**Stated task**. Leave every picture out and write out the records below exactly.

**Records for the exercise**.
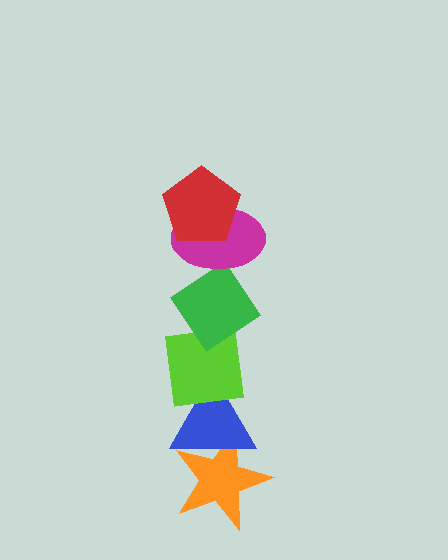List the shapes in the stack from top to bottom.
From top to bottom: the red pentagon, the magenta ellipse, the green diamond, the lime square, the blue triangle, the orange star.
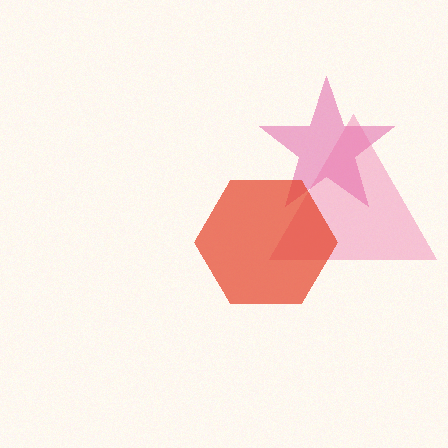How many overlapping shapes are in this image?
There are 3 overlapping shapes in the image.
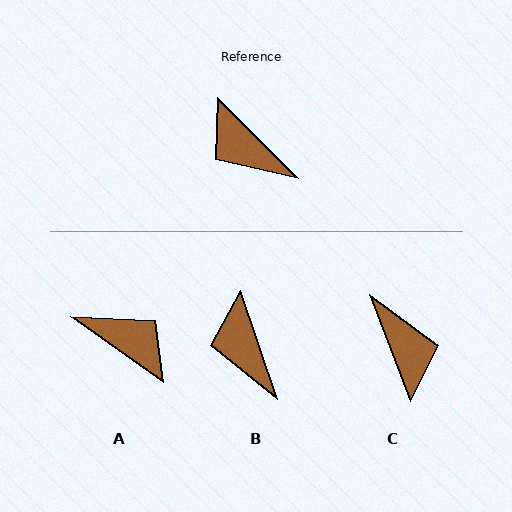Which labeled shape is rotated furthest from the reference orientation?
A, about 171 degrees away.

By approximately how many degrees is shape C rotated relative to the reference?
Approximately 156 degrees counter-clockwise.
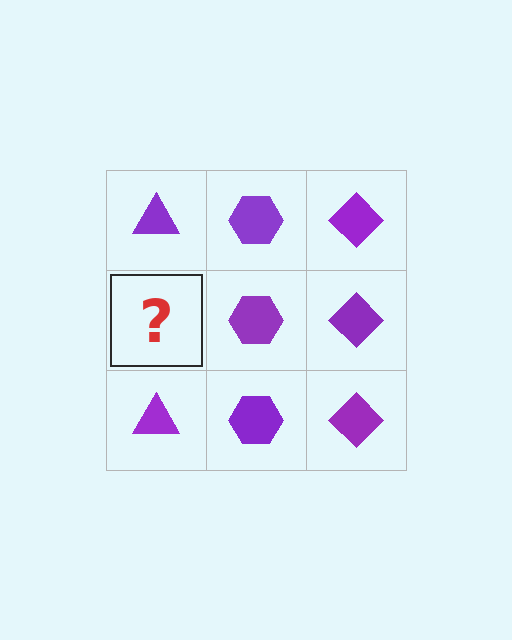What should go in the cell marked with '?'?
The missing cell should contain a purple triangle.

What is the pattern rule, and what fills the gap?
The rule is that each column has a consistent shape. The gap should be filled with a purple triangle.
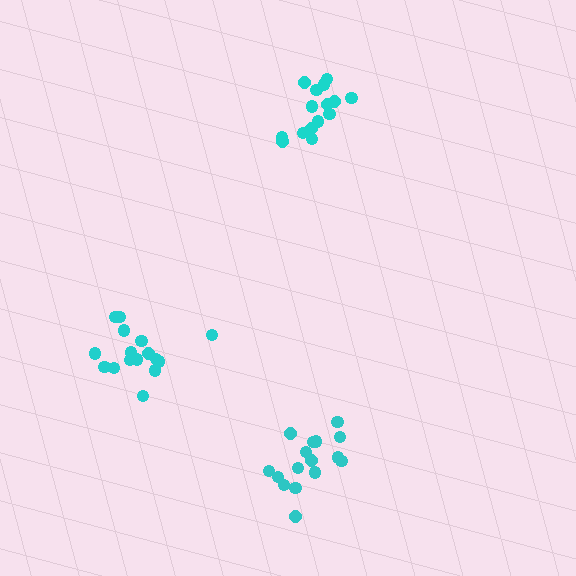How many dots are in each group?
Group 1: 16 dots, Group 2: 15 dots, Group 3: 16 dots (47 total).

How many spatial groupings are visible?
There are 3 spatial groupings.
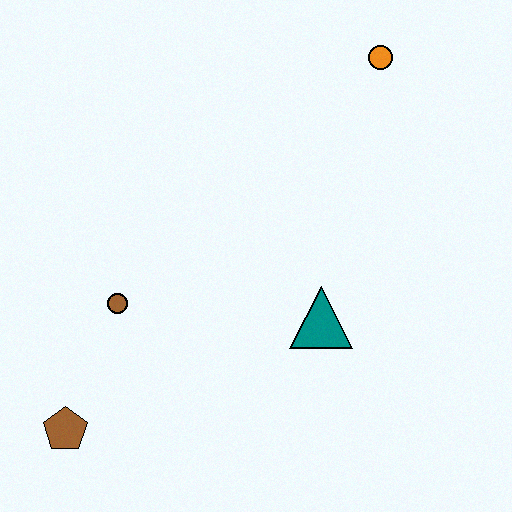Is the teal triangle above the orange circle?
No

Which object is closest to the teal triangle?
The brown circle is closest to the teal triangle.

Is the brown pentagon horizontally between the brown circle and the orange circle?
No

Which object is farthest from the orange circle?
The brown pentagon is farthest from the orange circle.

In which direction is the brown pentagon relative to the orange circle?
The brown pentagon is below the orange circle.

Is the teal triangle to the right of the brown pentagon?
Yes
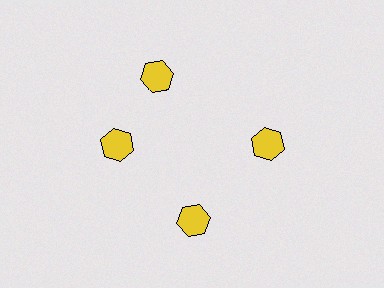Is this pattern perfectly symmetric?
No. The 4 yellow hexagons are arranged in a ring, but one element near the 12 o'clock position is rotated out of alignment along the ring, breaking the 4-fold rotational symmetry.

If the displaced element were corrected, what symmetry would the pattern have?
It would have 4-fold rotational symmetry — the pattern would map onto itself every 90 degrees.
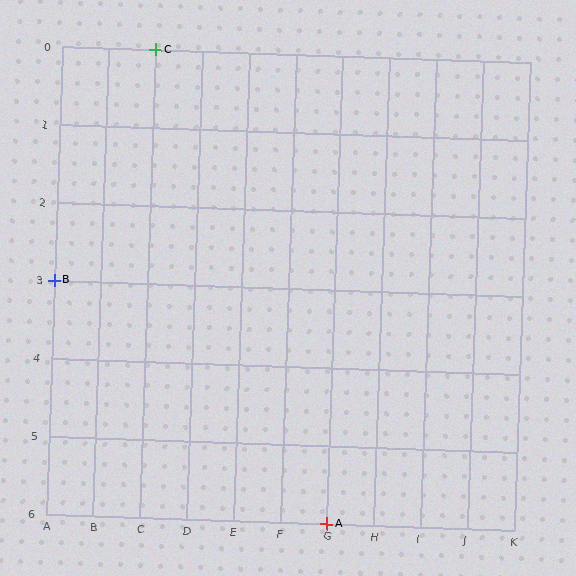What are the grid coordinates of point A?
Point A is at grid coordinates (G, 6).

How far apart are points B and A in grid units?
Points B and A are 6 columns and 3 rows apart (about 6.7 grid units diagonally).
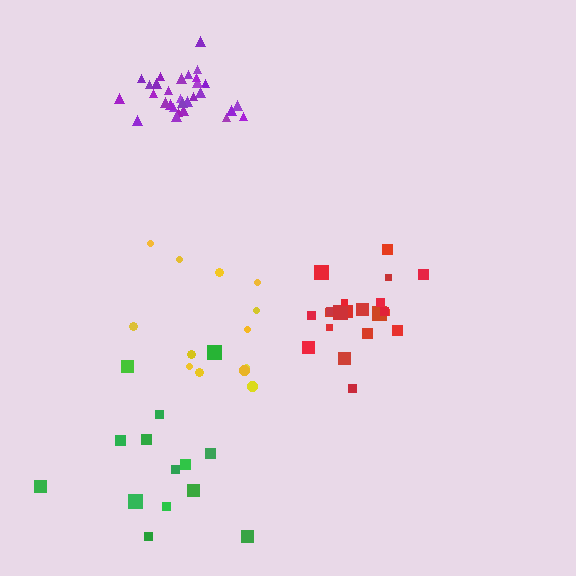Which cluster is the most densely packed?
Purple.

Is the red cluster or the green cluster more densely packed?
Red.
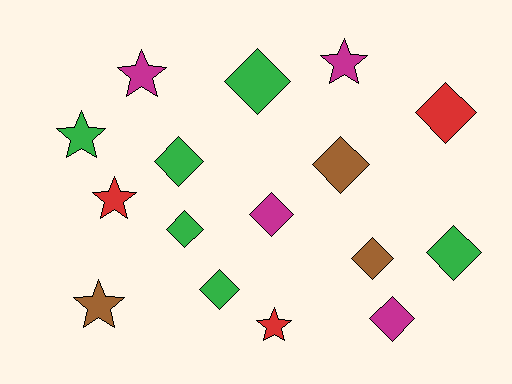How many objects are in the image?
There are 16 objects.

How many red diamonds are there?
There is 1 red diamond.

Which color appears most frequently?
Green, with 6 objects.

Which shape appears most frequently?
Diamond, with 10 objects.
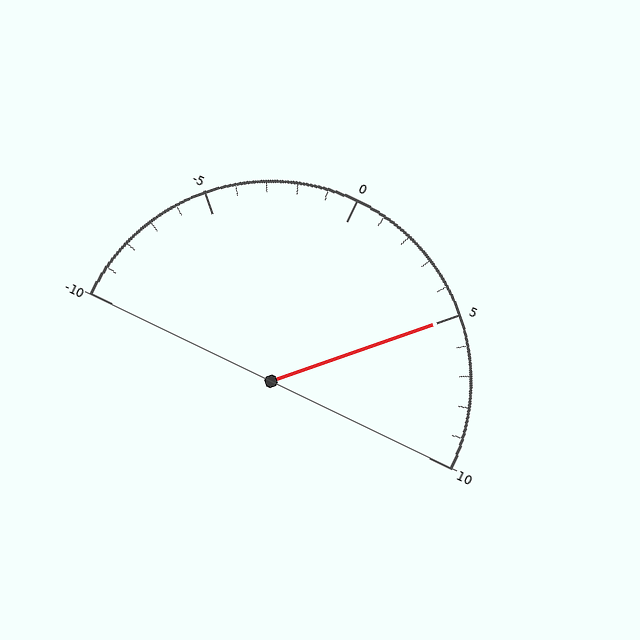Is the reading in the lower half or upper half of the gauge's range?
The reading is in the upper half of the range (-10 to 10).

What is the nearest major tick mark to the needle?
The nearest major tick mark is 5.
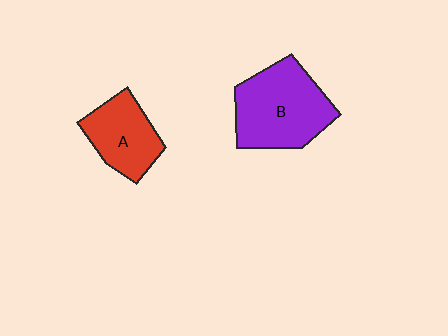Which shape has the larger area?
Shape B (purple).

**Complete output**.
List the shapes in the stack from top to bottom.
From top to bottom: the red pentagon, the magenta ellipse, the green diamond, the lime square, the blue triangle, the orange star.
How many overlapping shapes are in this image?
There are 3 overlapping shapes in the image.
Which labeled shape is rotated furthest from the reference orientation?
A, about 171 degrees away.

By approximately how many degrees is shape C rotated relative to the reference?
Approximately 156 degrees counter-clockwise.
What should go in the cell marked with '?'?
The missing cell should contain a purple triangle.

What is the pattern rule, and what fills the gap?
The rule is that each column has a consistent shape. The gap should be filled with a purple triangle.
How many dots are in each group?
Group 1: 16 dots, Group 2: 15 dots, Group 3: 16 dots (47 total).

How many spatial groupings are visible?
There are 3 spatial groupings.
Is the teal triangle above the orange circle?
No

Which object is closest to the teal triangle?
The brown circle is closest to the teal triangle.

Is the brown pentagon horizontally between the brown circle and the orange circle?
No

Which object is farthest from the orange circle?
The brown pentagon is farthest from the orange circle.

In which direction is the brown pentagon relative to the orange circle?
The brown pentagon is below the orange circle.

Is the teal triangle to the right of the brown pentagon?
Yes
Is this pattern perfectly symmetric?
No. The 4 yellow hexagons are arranged in a ring, but one element near the 12 o'clock position is rotated out of alignment along the ring, breaking the 4-fold rotational symmetry.

If the displaced element were corrected, what symmetry would the pattern have?
It would have 4-fold rotational symmetry — the pattern would map onto itself every 90 degrees.
What are the grid coordinates of point A?
Point A is at grid coordinates (G, 6).

How far apart are points B and A in grid units?
Points B and A are 6 columns and 3 rows apart (about 6.7 grid units diagonally).
Which cluster is the most densely packed?
Purple.

Is the red cluster or the green cluster more densely packed?
Red.
How many objects are in the image?
There are 16 objects.

How many red diamonds are there?
There is 1 red diamond.

Which color appears most frequently?
Green, with 6 objects.

Which shape appears most frequently?
Diamond, with 10 objects.
Is the reading in the lower half or upper half of the gauge's range?
The reading is in the upper half of the range (-10 to 10).

What is the nearest major tick mark to the needle?
The nearest major tick mark is 5.
Which shape has the larger area?
Shape B (purple).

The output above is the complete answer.